• [Task details]
Quote the lines of the data below verbatim, beginning at the line that contains "What shapes are adjacent to row 3, column D?" and ending at the last line, both included, and excluding pictures.

Records about rendered figures:
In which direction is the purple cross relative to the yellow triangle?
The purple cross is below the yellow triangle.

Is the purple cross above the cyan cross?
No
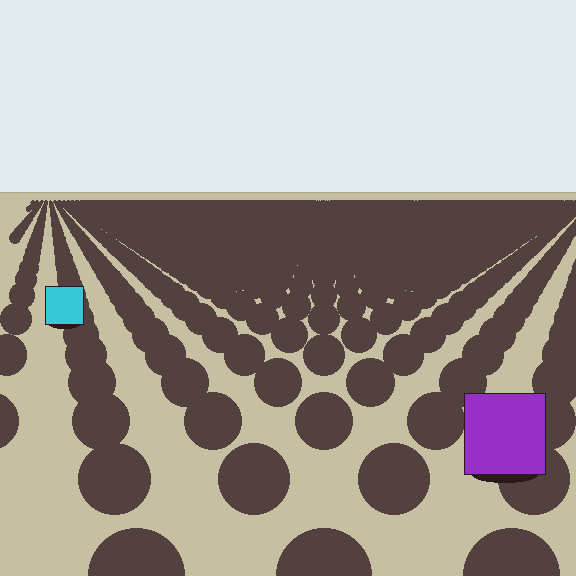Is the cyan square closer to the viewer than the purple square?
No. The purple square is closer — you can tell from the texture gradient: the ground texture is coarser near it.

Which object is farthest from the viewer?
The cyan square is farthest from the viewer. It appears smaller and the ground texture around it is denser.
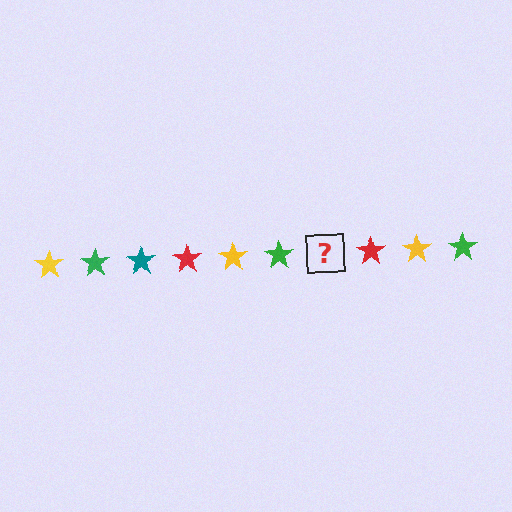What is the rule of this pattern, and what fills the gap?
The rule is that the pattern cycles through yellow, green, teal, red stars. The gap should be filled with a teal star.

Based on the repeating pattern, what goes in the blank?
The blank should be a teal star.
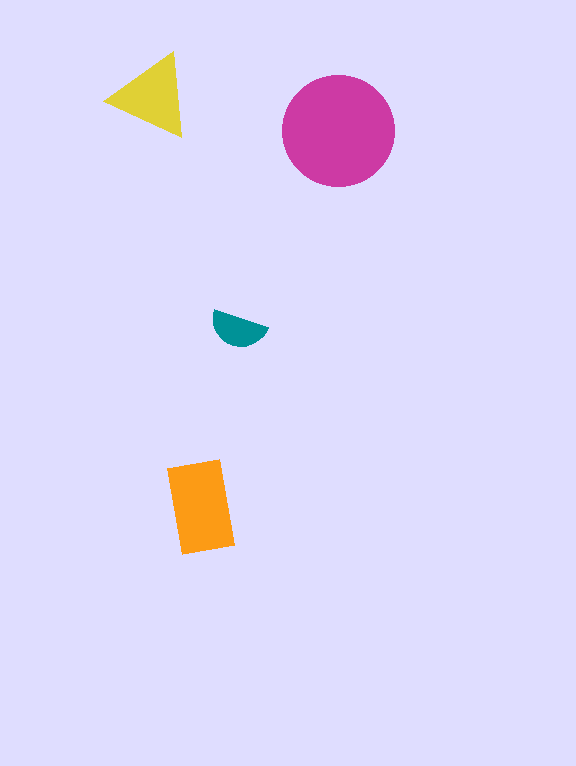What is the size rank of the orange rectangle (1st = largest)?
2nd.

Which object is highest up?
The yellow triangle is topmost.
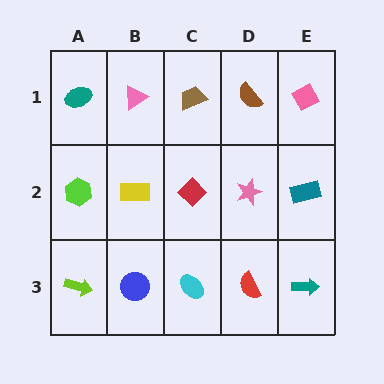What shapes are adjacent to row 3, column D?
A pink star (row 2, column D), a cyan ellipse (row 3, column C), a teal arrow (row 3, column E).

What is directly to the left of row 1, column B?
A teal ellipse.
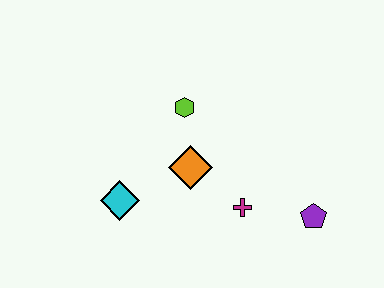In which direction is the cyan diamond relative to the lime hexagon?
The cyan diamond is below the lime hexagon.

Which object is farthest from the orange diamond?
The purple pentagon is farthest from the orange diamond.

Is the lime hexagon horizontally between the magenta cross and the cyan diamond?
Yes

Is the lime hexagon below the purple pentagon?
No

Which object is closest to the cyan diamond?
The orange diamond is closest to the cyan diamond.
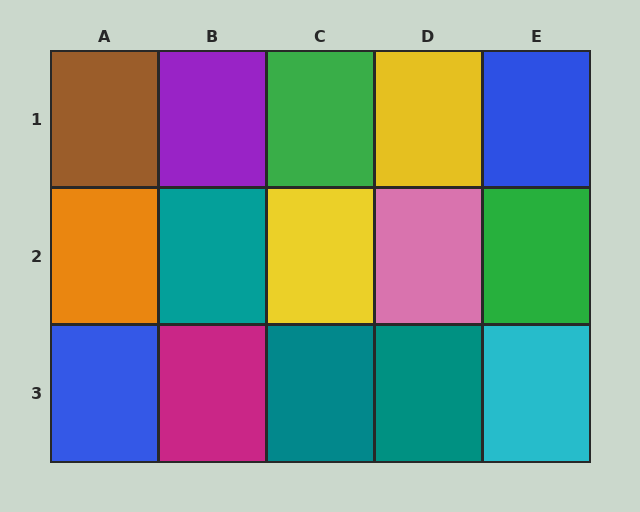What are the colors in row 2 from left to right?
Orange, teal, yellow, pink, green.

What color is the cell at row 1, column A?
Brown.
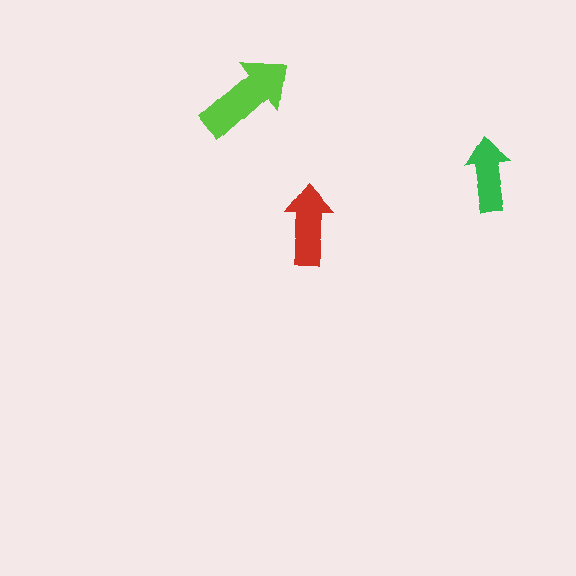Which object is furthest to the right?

• [Reply]
What shapes are adjacent to row 3, column D?
A pink star (row 2, column D), a cyan ellipse (row 3, column C), a teal arrow (row 3, column E).

What is directly to the left of row 1, column B?
A teal ellipse.
In which direction is the cyan diamond relative to the lime hexagon?
The cyan diamond is below the lime hexagon.

Which object is farthest from the orange diamond?
The purple pentagon is farthest from the orange diamond.

Is the lime hexagon horizontally between the magenta cross and the cyan diamond?
Yes

Is the lime hexagon below the purple pentagon?
No

Which object is closest to the cyan diamond?
The orange diamond is closest to the cyan diamond.
What are the colors in row 2 from left to right?
Orange, teal, yellow, pink, green.

What color is the cell at row 1, column A?
Brown.
Which object is furthest to the right?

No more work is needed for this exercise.